• [Task goal] The records underneath are to be repeated exactly, with the pictures left out.

• [Entries]
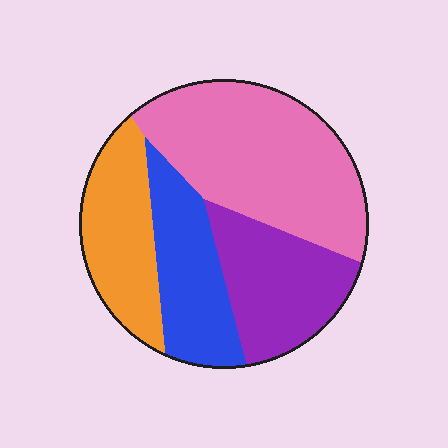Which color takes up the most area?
Pink, at roughly 40%.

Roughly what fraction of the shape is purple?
Purple takes up less than a quarter of the shape.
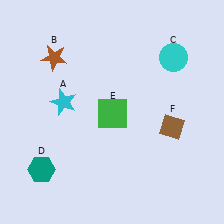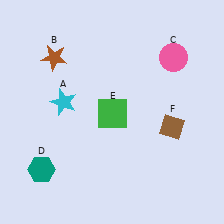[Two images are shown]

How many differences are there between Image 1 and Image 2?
There is 1 difference between the two images.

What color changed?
The circle (C) changed from cyan in Image 1 to pink in Image 2.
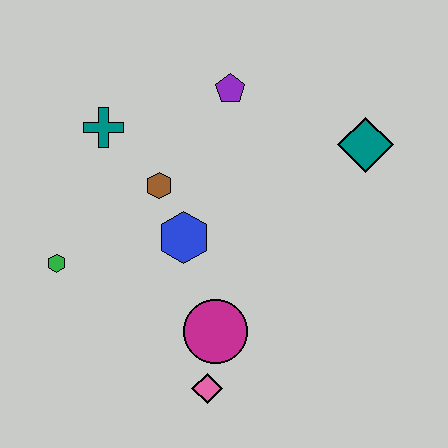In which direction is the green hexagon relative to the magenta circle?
The green hexagon is to the left of the magenta circle.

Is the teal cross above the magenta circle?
Yes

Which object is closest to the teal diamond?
The purple pentagon is closest to the teal diamond.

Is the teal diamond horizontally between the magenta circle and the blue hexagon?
No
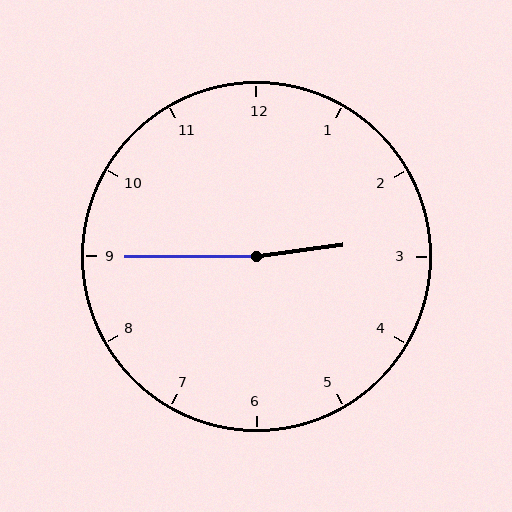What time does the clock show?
2:45.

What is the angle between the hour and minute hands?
Approximately 172 degrees.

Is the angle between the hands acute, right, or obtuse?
It is obtuse.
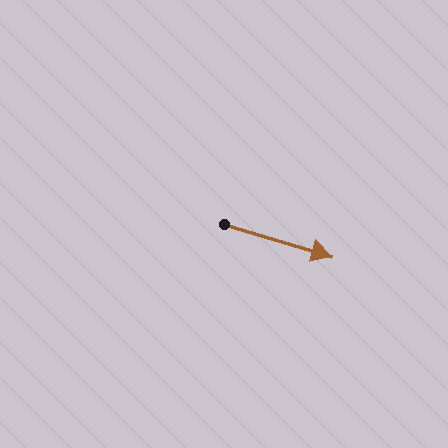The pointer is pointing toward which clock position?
Roughly 4 o'clock.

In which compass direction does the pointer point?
East.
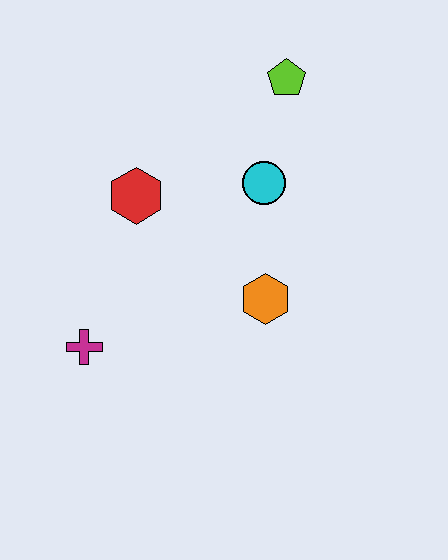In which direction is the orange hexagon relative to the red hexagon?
The orange hexagon is to the right of the red hexagon.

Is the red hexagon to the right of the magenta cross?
Yes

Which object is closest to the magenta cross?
The red hexagon is closest to the magenta cross.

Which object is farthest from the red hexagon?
The lime pentagon is farthest from the red hexagon.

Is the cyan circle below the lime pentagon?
Yes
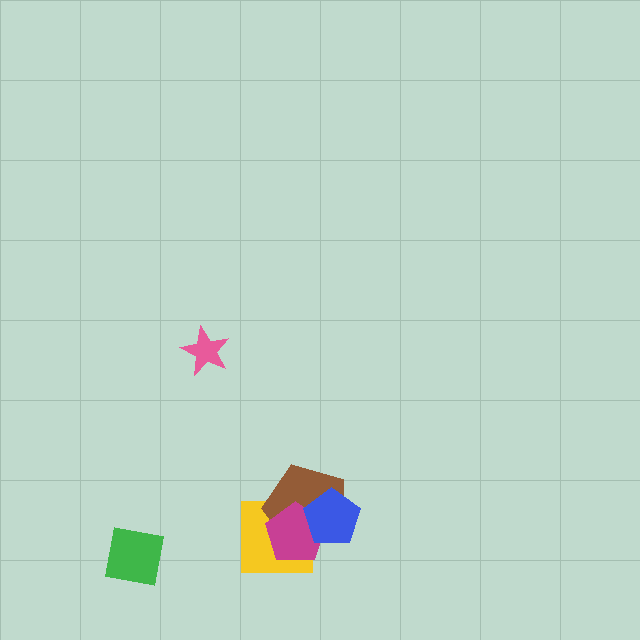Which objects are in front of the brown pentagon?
2 objects cover part of the brown pentagon: the magenta pentagon and the blue pentagon.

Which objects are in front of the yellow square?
3 objects cover part of the yellow square: the brown pentagon, the magenta pentagon and the blue pentagon.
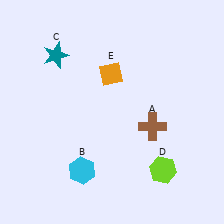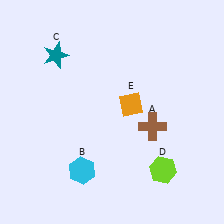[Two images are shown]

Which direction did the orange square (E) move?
The orange square (E) moved down and to the right.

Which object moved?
The orange square (E) moved down and to the right.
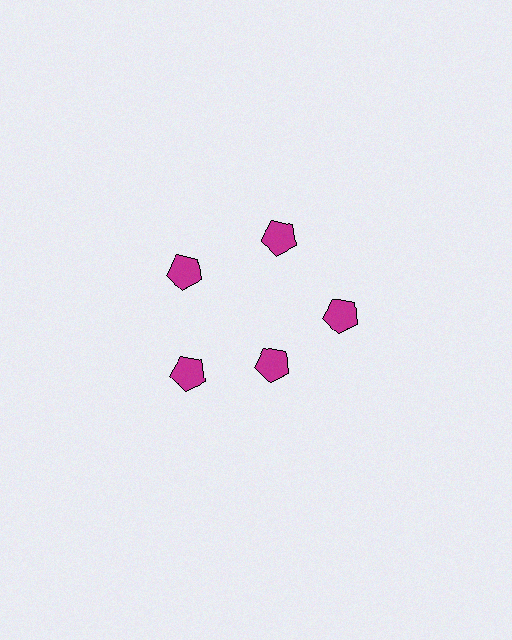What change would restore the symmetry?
The symmetry would be restored by moving it outward, back onto the ring so that all 5 pentagons sit at equal angles and equal distance from the center.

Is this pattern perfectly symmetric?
No. The 5 magenta pentagons are arranged in a ring, but one element near the 5 o'clock position is pulled inward toward the center, breaking the 5-fold rotational symmetry.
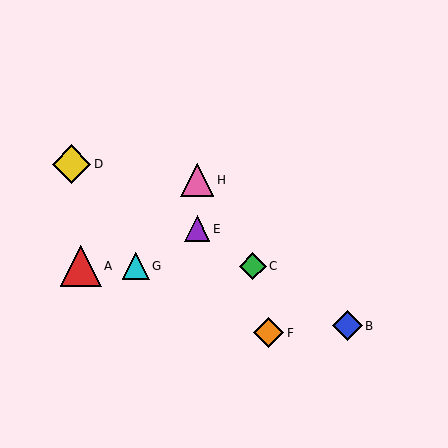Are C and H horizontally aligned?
No, C is at y≈266 and H is at y≈180.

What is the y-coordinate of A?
Object A is at y≈266.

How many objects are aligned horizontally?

• [Answer to this problem]
Which color takes up the most area?
Pink, at roughly 40%.

Roughly what fraction of the shape is purple?
Purple takes up less than a quarter of the shape.
[Two images are shown]

How many differences are there between Image 1 and Image 2?
There is 1 difference between the two images.

What color changed?
The circle (C) changed from cyan in Image 1 to pink in Image 2.
In which direction is the green hexagon relative to the magenta circle?
The green hexagon is to the left of the magenta circle.

Is the teal cross above the magenta circle?
Yes

Which object is closest to the teal diamond?
The purple pentagon is closest to the teal diamond.

Is the teal diamond horizontally between the magenta circle and the blue hexagon?
No
What time does the clock show?
2:45.

What is the angle between the hour and minute hands?
Approximately 172 degrees.

Is the angle between the hands acute, right, or obtuse?
It is obtuse.
The pointer is pointing toward which clock position?
Roughly 4 o'clock.

In which compass direction does the pointer point?
East.
In which direction is the orange hexagon relative to the red hexagon?
The orange hexagon is to the right of the red hexagon.

Is the red hexagon to the right of the magenta cross?
Yes

Which object is closest to the magenta cross?
The red hexagon is closest to the magenta cross.

Which object is farthest from the red hexagon?
The lime pentagon is farthest from the red hexagon.

Is the cyan circle below the lime pentagon?
Yes
Which objects are in front of the brown pentagon?
2 objects cover part of the brown pentagon: the magenta pentagon and the blue pentagon.

Which objects are in front of the yellow square?
3 objects cover part of the yellow square: the brown pentagon, the magenta pentagon and the blue pentagon.
[Two images are shown]

Which direction did the orange square (E) move?
The orange square (E) moved down and to the right.

Which object moved?
The orange square (E) moved down and to the right.
What change would restore the symmetry?
The symmetry would be restored by moving it outward, back onto the ring so that all 5 pentagons sit at equal angles and equal distance from the center.

Is this pattern perfectly symmetric?
No. The 5 magenta pentagons are arranged in a ring, but one element near the 5 o'clock position is pulled inward toward the center, breaking the 5-fold rotational symmetry.
Are C and H horizontally aligned?
No, C is at y≈266 and H is at y≈180.

What is the y-coordinate of A?
Object A is at y≈266.

How many objects are aligned horizontally?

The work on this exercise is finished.